-- Start RECORD SET --

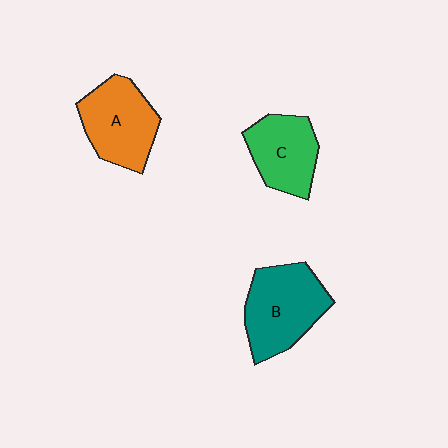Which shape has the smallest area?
Shape C (green).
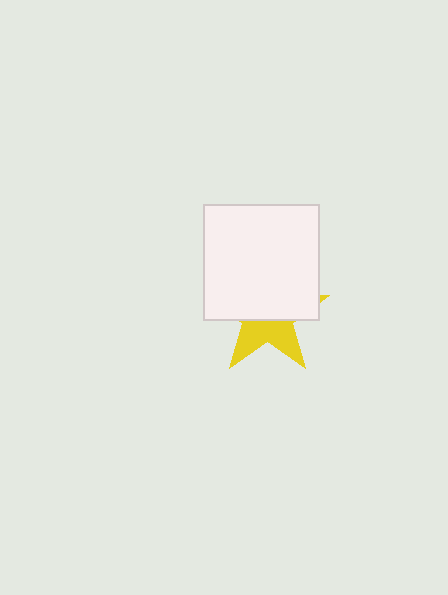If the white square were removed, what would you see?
You would see the complete yellow star.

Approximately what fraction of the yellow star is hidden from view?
Roughly 60% of the yellow star is hidden behind the white square.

-- End RECORD SET --

__OBJECTIVE__
Reproduce word for word only the lines between the line containing "If the white" and the end of the listing above, both included, and drop any pictures.

__TASK ANSWER__
If the white square were removed, what would you see?
You would see the complete yellow star.

Approximately what fraction of the yellow star is hidden from view?
Roughly 60% of the yellow star is hidden behind the white square.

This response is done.